### TASK TO CARRY OUT
For the copy, please give all of the data again exactly and leave the pictures out.

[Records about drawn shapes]
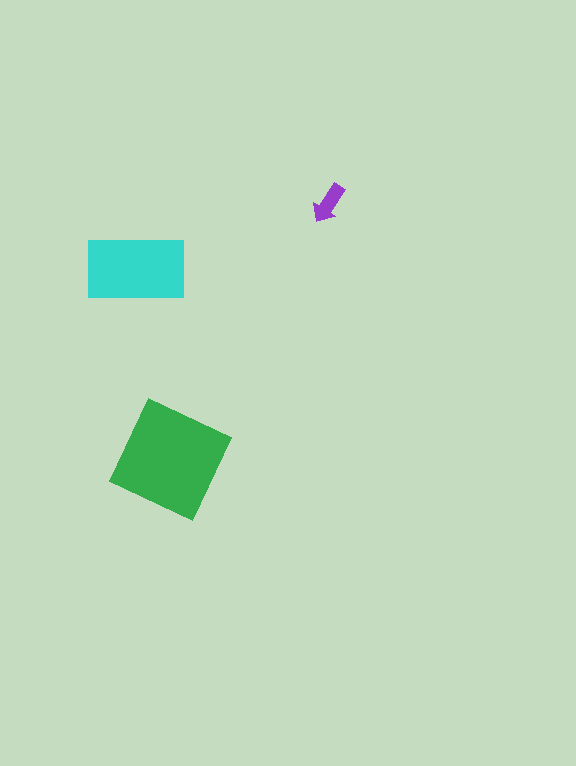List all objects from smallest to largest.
The purple arrow, the cyan rectangle, the green diamond.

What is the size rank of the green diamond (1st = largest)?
1st.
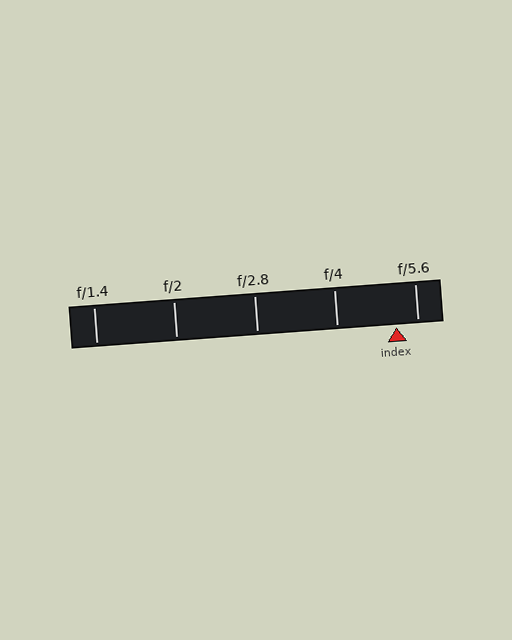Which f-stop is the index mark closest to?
The index mark is closest to f/5.6.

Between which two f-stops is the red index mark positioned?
The index mark is between f/4 and f/5.6.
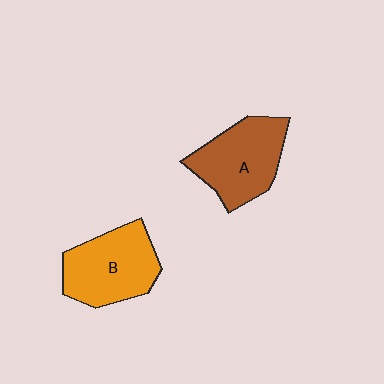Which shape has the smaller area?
Shape A (brown).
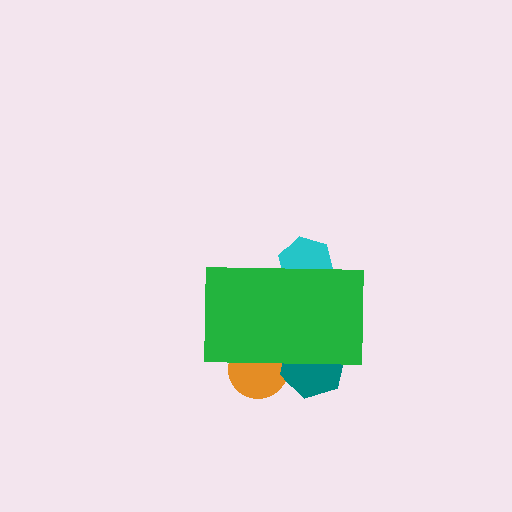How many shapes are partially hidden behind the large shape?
3 shapes are partially hidden.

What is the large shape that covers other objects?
A green rectangle.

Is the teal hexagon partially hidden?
Yes, the teal hexagon is partially hidden behind the green rectangle.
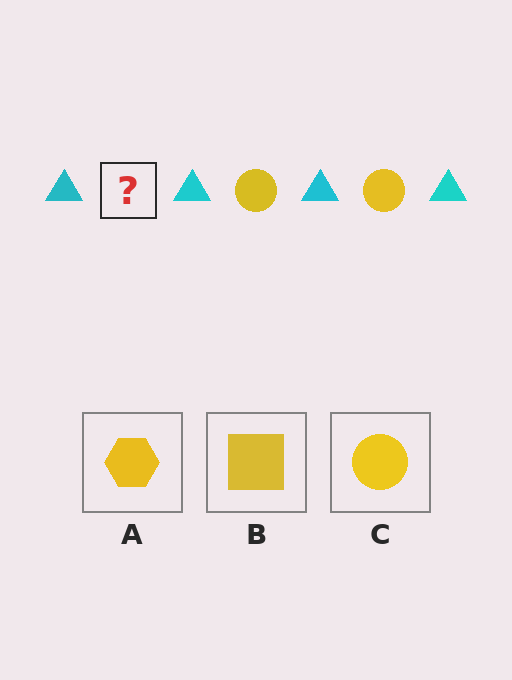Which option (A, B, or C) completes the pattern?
C.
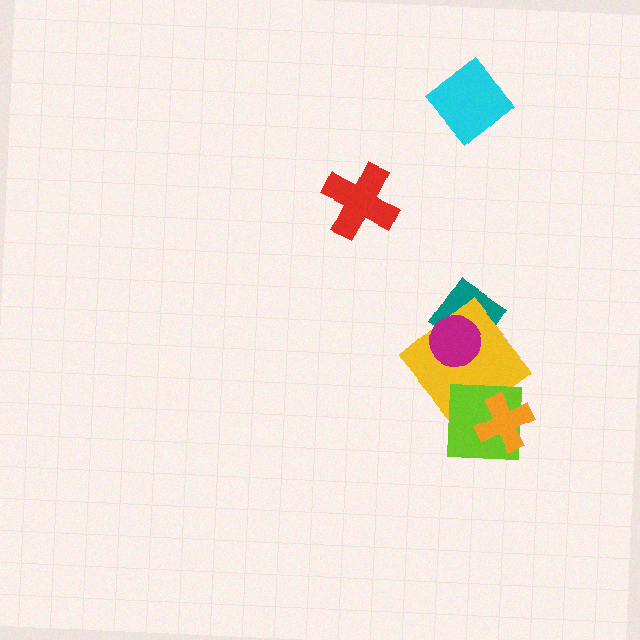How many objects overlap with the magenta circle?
2 objects overlap with the magenta circle.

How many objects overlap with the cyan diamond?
0 objects overlap with the cyan diamond.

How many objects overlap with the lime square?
2 objects overlap with the lime square.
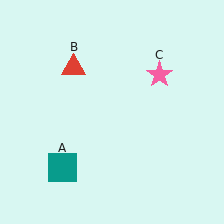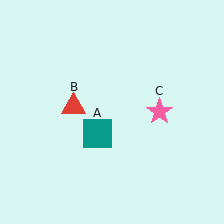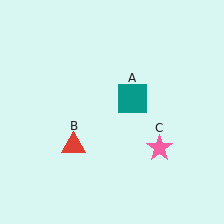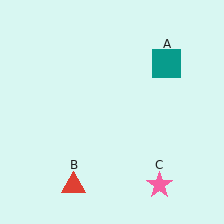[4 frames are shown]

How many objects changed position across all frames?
3 objects changed position: teal square (object A), red triangle (object B), pink star (object C).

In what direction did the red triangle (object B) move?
The red triangle (object B) moved down.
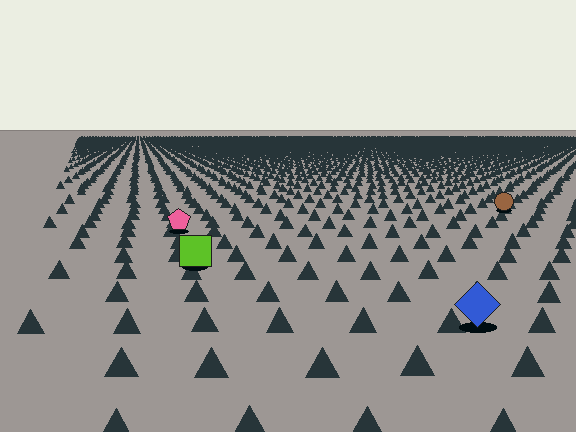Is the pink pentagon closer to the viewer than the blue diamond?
No. The blue diamond is closer — you can tell from the texture gradient: the ground texture is coarser near it.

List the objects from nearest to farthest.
From nearest to farthest: the blue diamond, the lime square, the pink pentagon, the brown circle.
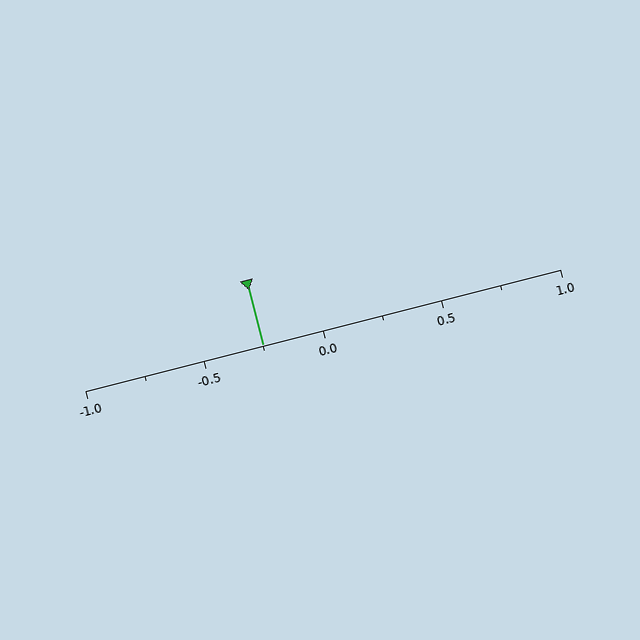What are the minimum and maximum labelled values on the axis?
The axis runs from -1.0 to 1.0.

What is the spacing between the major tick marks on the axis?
The major ticks are spaced 0.5 apart.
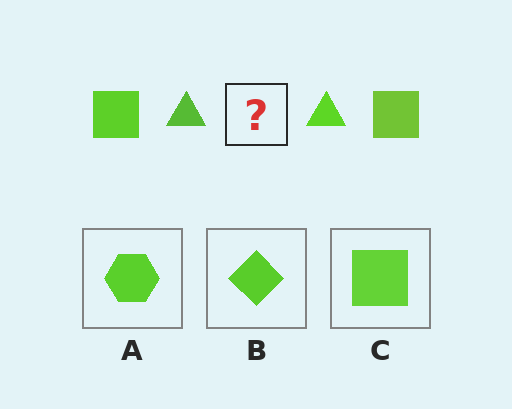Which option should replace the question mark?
Option C.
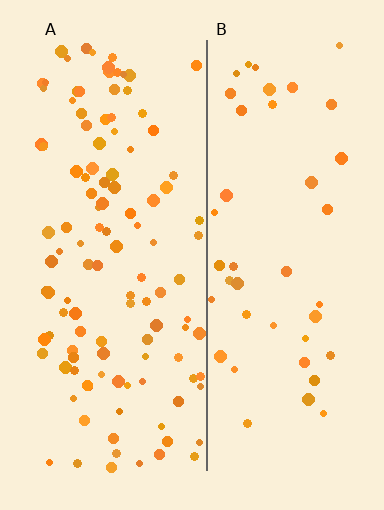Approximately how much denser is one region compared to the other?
Approximately 2.6× — region A over region B.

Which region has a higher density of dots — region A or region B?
A (the left).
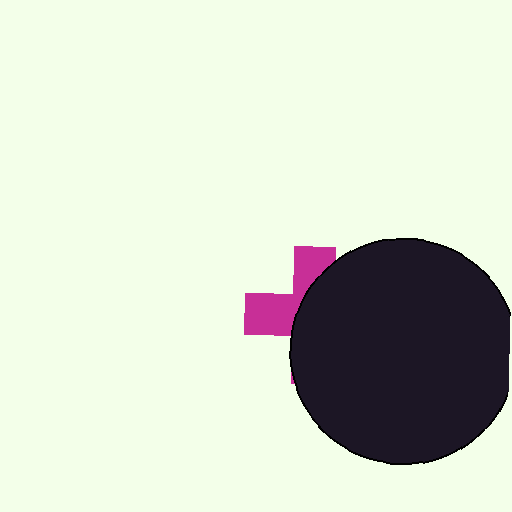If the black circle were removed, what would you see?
You would see the complete magenta cross.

### CORRECT RESPONSE
List all objects from smallest to largest.
The purple arrow, the cyan rectangle, the green diamond.

What is the size rank of the green diamond (1st = largest)?
1st.
Which f-stop is the index mark closest to?
The index mark is closest to f/5.6.

Between which two f-stops is the red index mark positioned?
The index mark is between f/4 and f/5.6.
Which shape has the smaller area?
Shape A (brown).
How many shapes are partially hidden behind the large shape?
3 shapes are partially hidden.

What is the large shape that covers other objects?
A green rectangle.

Is the teal hexagon partially hidden?
Yes, the teal hexagon is partially hidden behind the green rectangle.
Which option (A, B, or C) completes the pattern?
C.
How many objects overlap with the magenta circle?
2 objects overlap with the magenta circle.

How many objects overlap with the cyan diamond?
0 objects overlap with the cyan diamond.

How many objects overlap with the lime square?
2 objects overlap with the lime square.
[4 frames are shown]

How many objects changed position across all frames?
3 objects changed position: teal square (object A), red triangle (object B), pink star (object C).

In what direction did the red triangle (object B) move?
The red triangle (object B) moved down.
Is the pink pentagon closer to the viewer than the blue diamond?
No. The blue diamond is closer — you can tell from the texture gradient: the ground texture is coarser near it.

List the objects from nearest to farthest.
From nearest to farthest: the blue diamond, the lime square, the pink pentagon, the brown circle.
What are the minimum and maximum labelled values on the axis?
The axis runs from -1.0 to 1.0.

What is the spacing between the major tick marks on the axis?
The major ticks are spaced 0.5 apart.
Which option should replace the question mark?
Option C.
Approximately how much denser is one region compared to the other?
Approximately 2.6× — region A over region B.

Which region has a higher density of dots — region A or region B?
A (the left).
If the black circle were removed, what would you see?
You would see the complete magenta cross.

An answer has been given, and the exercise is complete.